## Exercise data
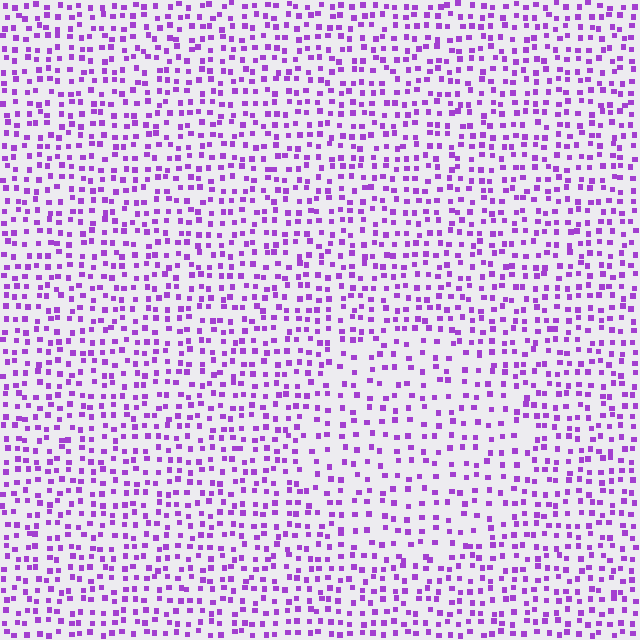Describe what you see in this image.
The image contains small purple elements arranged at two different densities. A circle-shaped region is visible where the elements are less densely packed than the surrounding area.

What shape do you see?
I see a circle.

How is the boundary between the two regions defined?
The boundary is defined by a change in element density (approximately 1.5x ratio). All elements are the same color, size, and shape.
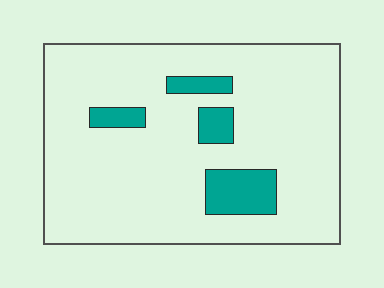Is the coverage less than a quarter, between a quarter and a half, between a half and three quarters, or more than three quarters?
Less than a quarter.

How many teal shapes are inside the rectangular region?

## Stated problem
All of the data above should be quoted exactly, except for the pictures.

## Solution
Describe what you see in this image.
The image contains small purple elements arranged at two different densities. A circle-shaped region is visible where the elements are less densely packed than the surrounding area.

What shape do you see?
I see a circle.

How is the boundary between the two regions defined?
The boundary is defined by a change in element density (approximately 1.5x ratio). All elements are the same color, size, and shape.
Is the coverage less than a quarter, between a quarter and a half, between a half and three quarters, or more than three quarters?
Less than a quarter.

How many teal shapes are inside the rectangular region?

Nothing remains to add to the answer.